WRITTEN EXERCISE: All lines in the records below from the line with "At a glance, does" through the line with "[3 frames are shown]" are to be given again exactly, both ends included; the pictures are to be left out.

EXERCISE DATA:
* * * *

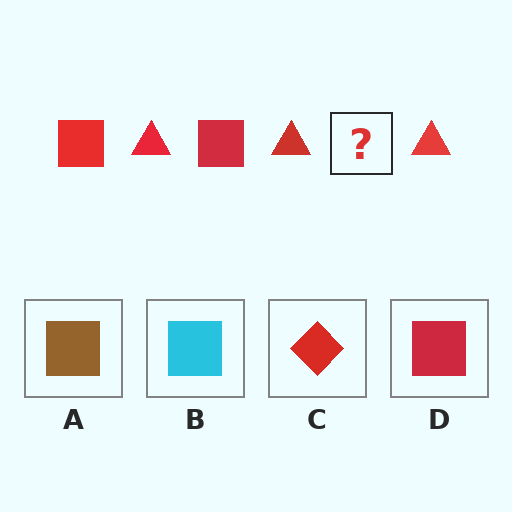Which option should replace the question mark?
Option D.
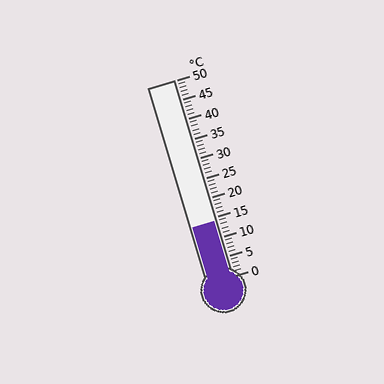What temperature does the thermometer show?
The thermometer shows approximately 14°C.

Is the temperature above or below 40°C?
The temperature is below 40°C.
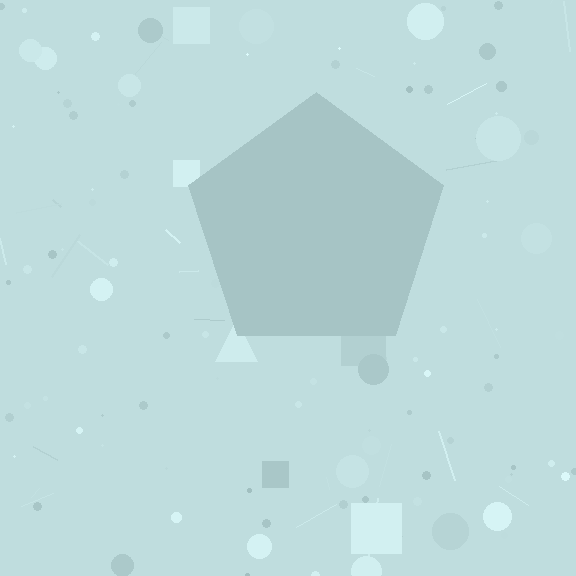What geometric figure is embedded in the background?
A pentagon is embedded in the background.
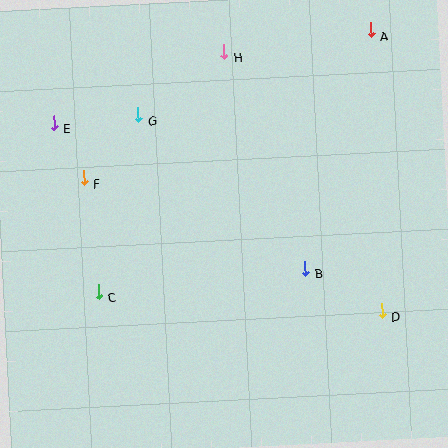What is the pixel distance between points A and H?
The distance between A and H is 148 pixels.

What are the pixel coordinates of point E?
Point E is at (54, 130).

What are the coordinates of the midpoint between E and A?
The midpoint between E and A is at (213, 83).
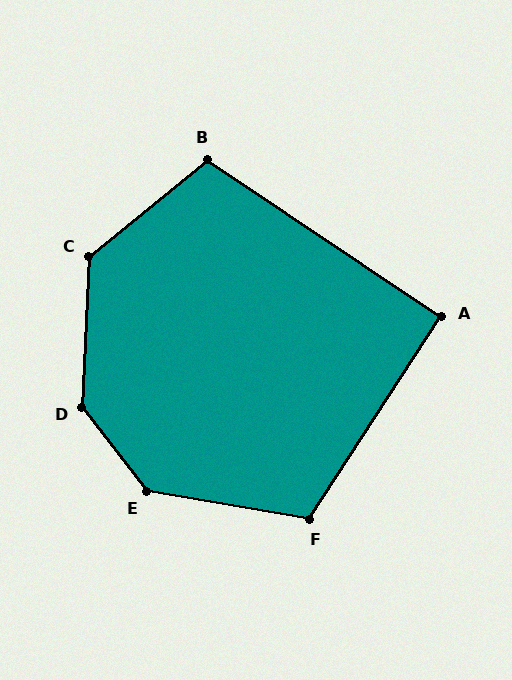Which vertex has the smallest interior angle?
A, at approximately 91 degrees.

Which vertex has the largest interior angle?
D, at approximately 140 degrees.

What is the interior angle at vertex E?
Approximately 137 degrees (obtuse).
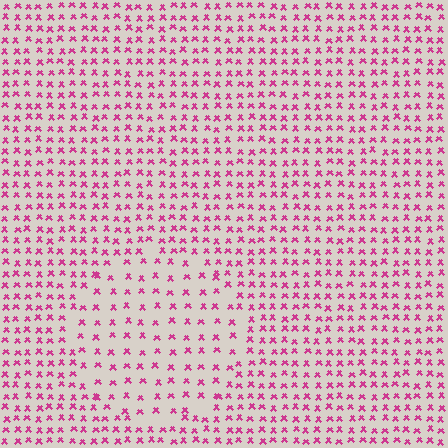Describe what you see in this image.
The image contains small magenta elements arranged at two different densities. A circle-shaped region is visible where the elements are less densely packed than the surrounding area.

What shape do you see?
I see a circle.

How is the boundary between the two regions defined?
The boundary is defined by a change in element density (approximately 1.8x ratio). All elements are the same color, size, and shape.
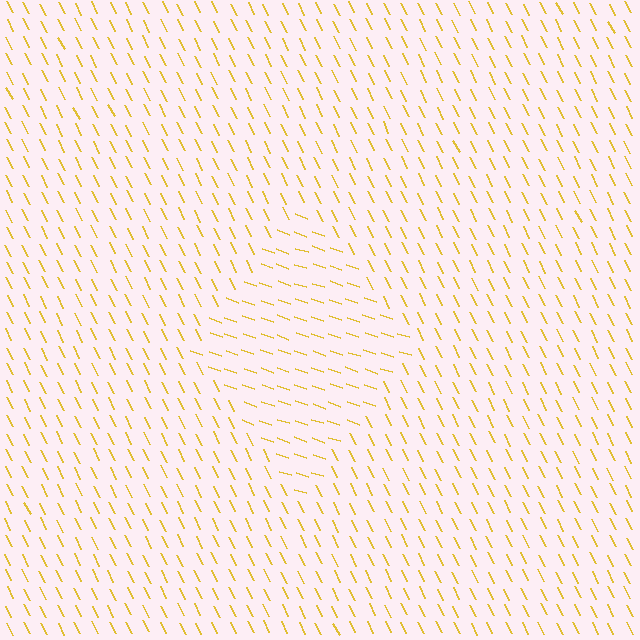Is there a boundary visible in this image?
Yes, there is a texture boundary formed by a change in line orientation.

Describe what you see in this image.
The image is filled with small yellow line segments. A diamond region in the image has lines oriented differently from the surrounding lines, creating a visible texture boundary.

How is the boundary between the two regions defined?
The boundary is defined purely by a change in line orientation (approximately 45 degrees difference). All lines are the same color and thickness.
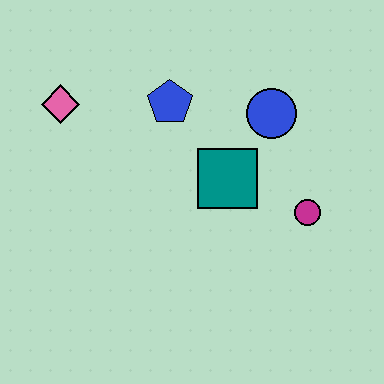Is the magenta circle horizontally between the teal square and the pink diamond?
No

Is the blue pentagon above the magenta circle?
Yes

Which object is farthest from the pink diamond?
The magenta circle is farthest from the pink diamond.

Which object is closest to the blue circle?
The teal square is closest to the blue circle.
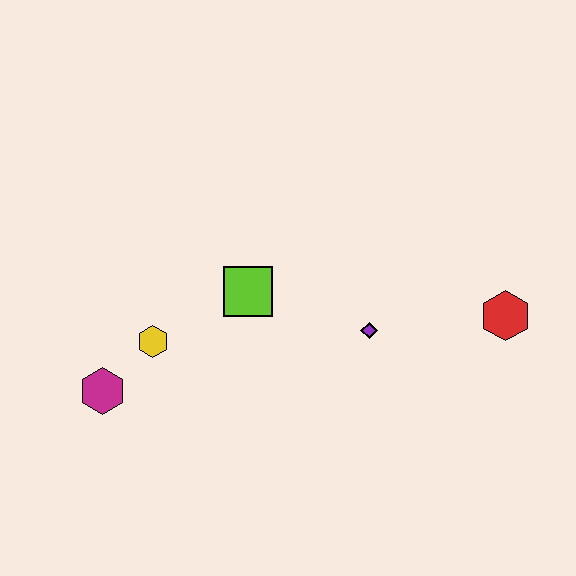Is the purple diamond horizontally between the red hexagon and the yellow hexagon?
Yes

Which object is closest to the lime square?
The yellow hexagon is closest to the lime square.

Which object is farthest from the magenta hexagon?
The red hexagon is farthest from the magenta hexagon.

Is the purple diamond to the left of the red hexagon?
Yes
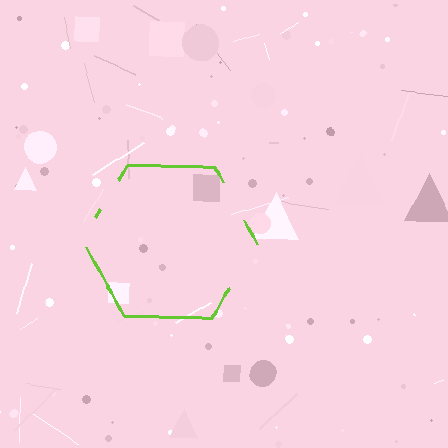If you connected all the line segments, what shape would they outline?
They would outline a hexagon.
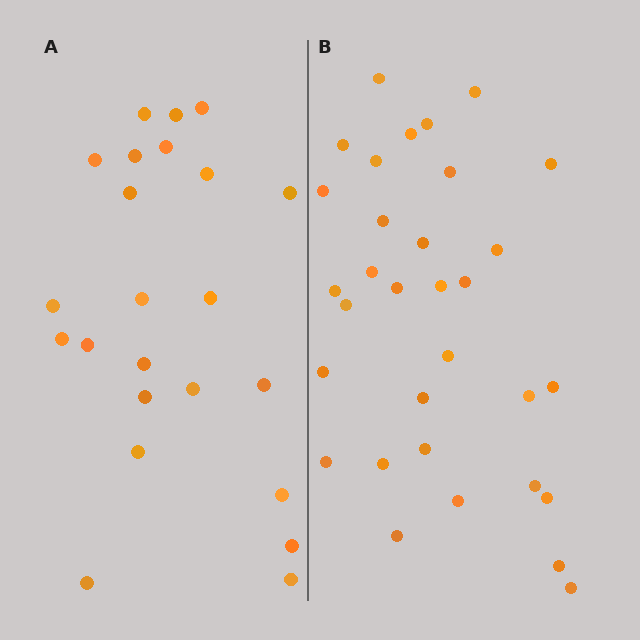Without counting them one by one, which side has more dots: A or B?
Region B (the right region) has more dots.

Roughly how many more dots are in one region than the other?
Region B has roughly 8 or so more dots than region A.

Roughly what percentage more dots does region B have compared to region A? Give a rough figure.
About 40% more.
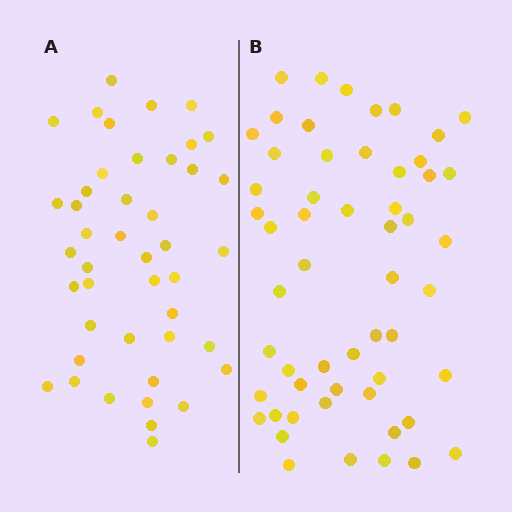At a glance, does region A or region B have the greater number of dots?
Region B (the right region) has more dots.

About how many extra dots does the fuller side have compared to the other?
Region B has roughly 12 or so more dots than region A.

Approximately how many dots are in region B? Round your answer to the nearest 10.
About 60 dots. (The exact count is 55, which rounds to 60.)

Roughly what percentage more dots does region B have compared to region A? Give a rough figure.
About 25% more.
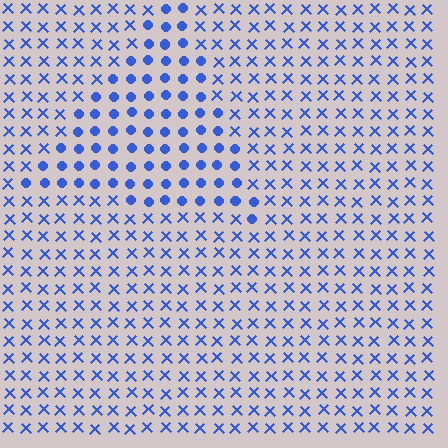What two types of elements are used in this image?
The image uses circles inside the triangle region and X marks outside it.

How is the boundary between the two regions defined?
The boundary is defined by a change in element shape: circles inside vs. X marks outside. All elements share the same color and spacing.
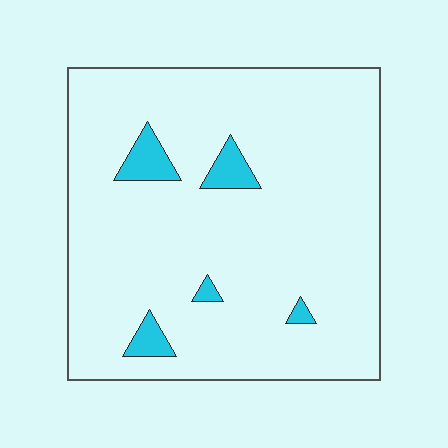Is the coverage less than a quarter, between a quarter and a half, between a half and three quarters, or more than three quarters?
Less than a quarter.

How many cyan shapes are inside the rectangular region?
5.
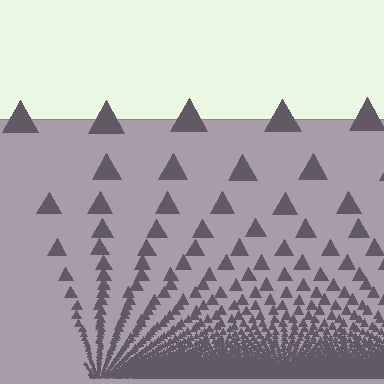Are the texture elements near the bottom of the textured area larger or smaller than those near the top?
Smaller. The gradient is inverted — elements near the bottom are smaller and denser.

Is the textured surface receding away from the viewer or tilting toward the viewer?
The surface appears to tilt toward the viewer. Texture elements get larger and sparser toward the top.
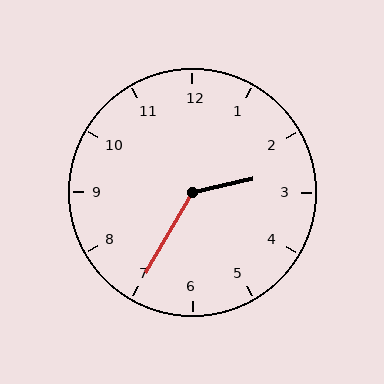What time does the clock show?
2:35.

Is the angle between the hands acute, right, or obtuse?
It is obtuse.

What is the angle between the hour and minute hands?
Approximately 132 degrees.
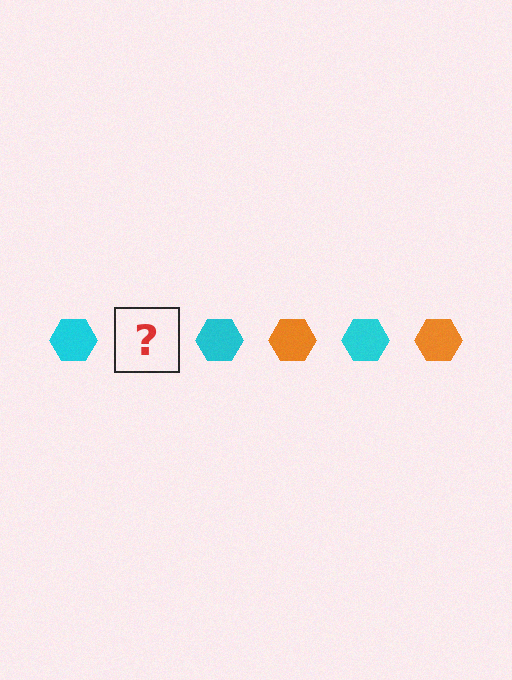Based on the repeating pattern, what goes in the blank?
The blank should be an orange hexagon.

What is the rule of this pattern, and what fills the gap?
The rule is that the pattern cycles through cyan, orange hexagons. The gap should be filled with an orange hexagon.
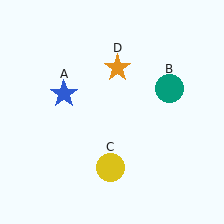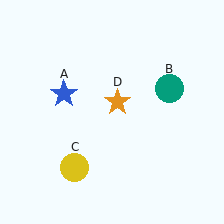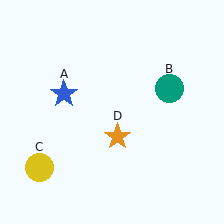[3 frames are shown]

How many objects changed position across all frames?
2 objects changed position: yellow circle (object C), orange star (object D).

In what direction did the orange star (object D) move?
The orange star (object D) moved down.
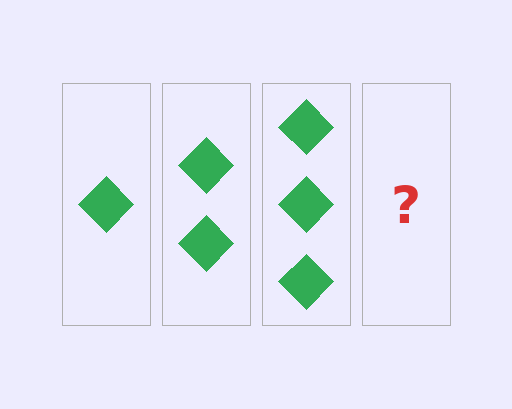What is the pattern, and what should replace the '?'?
The pattern is that each step adds one more diamond. The '?' should be 4 diamonds.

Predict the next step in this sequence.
The next step is 4 diamonds.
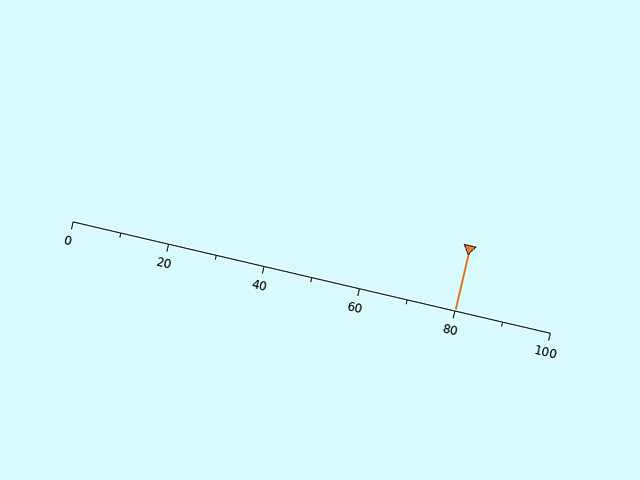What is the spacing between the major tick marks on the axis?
The major ticks are spaced 20 apart.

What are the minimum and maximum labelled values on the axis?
The axis runs from 0 to 100.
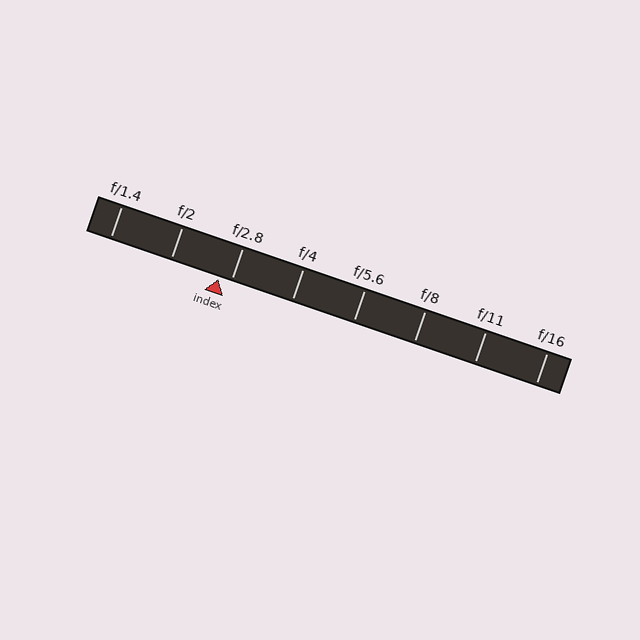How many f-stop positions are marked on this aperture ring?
There are 8 f-stop positions marked.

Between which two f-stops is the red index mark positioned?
The index mark is between f/2 and f/2.8.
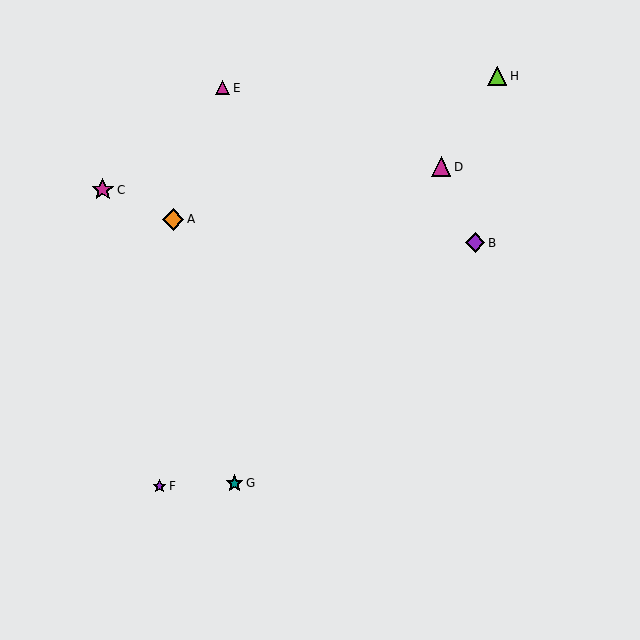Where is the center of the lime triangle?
The center of the lime triangle is at (497, 76).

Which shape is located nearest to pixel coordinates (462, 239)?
The purple diamond (labeled B) at (475, 243) is nearest to that location.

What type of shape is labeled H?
Shape H is a lime triangle.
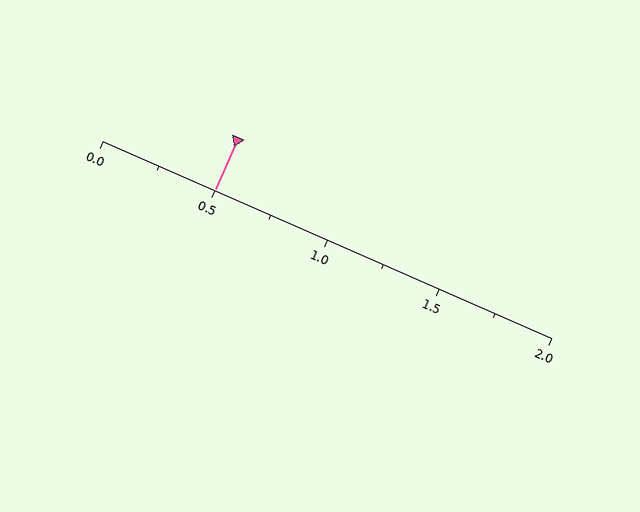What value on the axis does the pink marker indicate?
The marker indicates approximately 0.5.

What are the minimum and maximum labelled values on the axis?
The axis runs from 0.0 to 2.0.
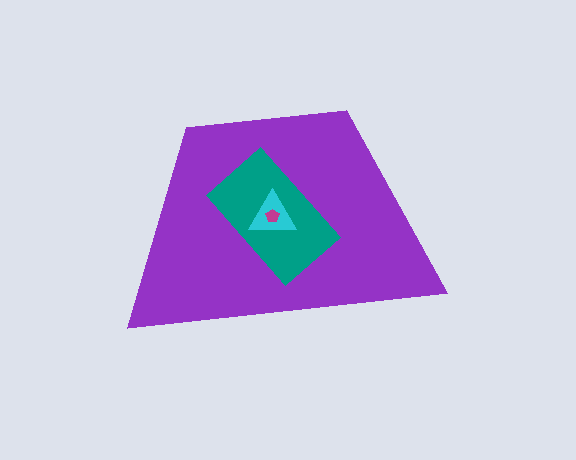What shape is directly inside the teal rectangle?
The cyan triangle.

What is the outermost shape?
The purple trapezoid.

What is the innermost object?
The magenta pentagon.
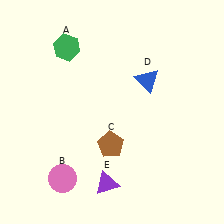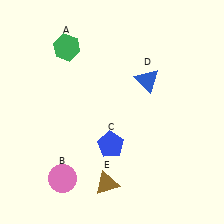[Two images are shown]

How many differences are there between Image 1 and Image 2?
There are 2 differences between the two images.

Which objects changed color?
C changed from brown to blue. E changed from purple to brown.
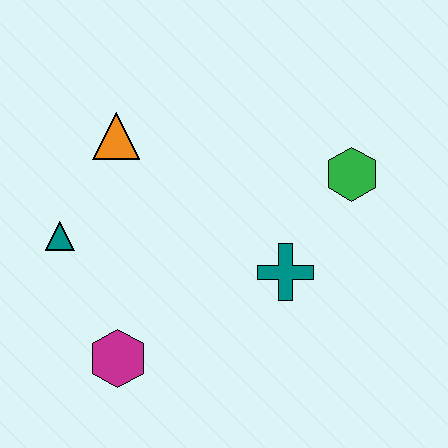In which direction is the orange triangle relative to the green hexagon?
The orange triangle is to the left of the green hexagon.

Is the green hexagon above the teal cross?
Yes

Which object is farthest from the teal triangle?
The green hexagon is farthest from the teal triangle.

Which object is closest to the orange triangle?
The teal triangle is closest to the orange triangle.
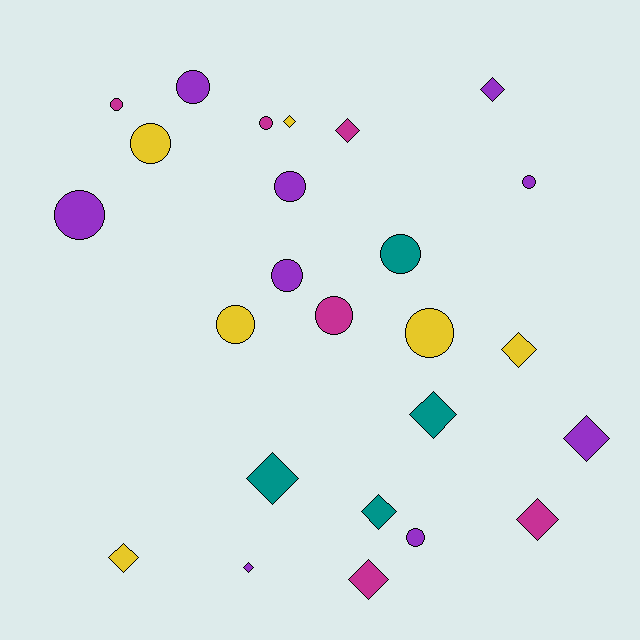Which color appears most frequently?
Purple, with 9 objects.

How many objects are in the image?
There are 25 objects.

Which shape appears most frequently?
Circle, with 13 objects.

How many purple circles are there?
There are 6 purple circles.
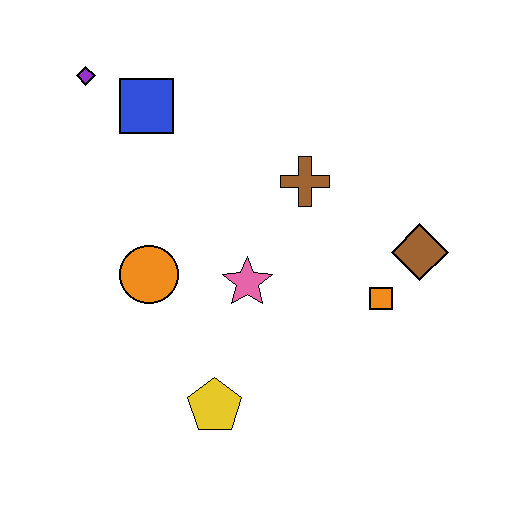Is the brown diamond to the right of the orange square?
Yes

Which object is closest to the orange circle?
The pink star is closest to the orange circle.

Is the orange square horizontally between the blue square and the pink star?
No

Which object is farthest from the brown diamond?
The purple diamond is farthest from the brown diamond.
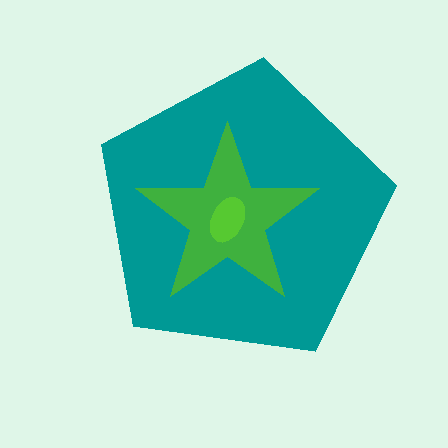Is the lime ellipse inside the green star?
Yes.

* * * *

RESULT:
At a glance, does region A or region B have the greater number of dots?
Region B (the right region) has more dots.

About how many extra dots does the fuller side have compared to the other?
Region B has roughly 12 or so more dots than region A.

Approximately how many dots are in region B? Round your answer to the nearest 10.
About 60 dots. (The exact count is 55, which rounds to 60.)

Roughly what percentage more dots does region B have compared to region A? Give a rough figure.
About 25% more.
What two types of elements are used in this image?
The image uses circles inside the triangle region and X marks outside it.

How is the boundary between the two regions defined?
The boundary is defined by a change in element shape: circles inside vs. X marks outside. All elements share the same color and spacing.
Is the coverage less than a quarter, between a quarter and a half, between a half and three quarters, or more than three quarters?
Less than a quarter.

How many cyan shapes are inside the rectangular region?
5.
Are the texture elements near the bottom of the textured area larger or smaller than those near the top?
Smaller. The gradient is inverted — elements near the bottom are smaller and denser.

Is the textured surface receding away from the viewer or tilting toward the viewer?
The surface appears to tilt toward the viewer. Texture elements get larger and sparser toward the top.
What time does the clock show?
2:35.

Is the angle between the hands acute, right, or obtuse?
It is obtuse.

What is the angle between the hour and minute hands?
Approximately 132 degrees.
Based on the repeating pattern, what goes in the blank?
The blank should be an orange hexagon.

What is the rule of this pattern, and what fills the gap?
The rule is that the pattern cycles through cyan, orange hexagons. The gap should be filled with an orange hexagon.
[3 frames are shown]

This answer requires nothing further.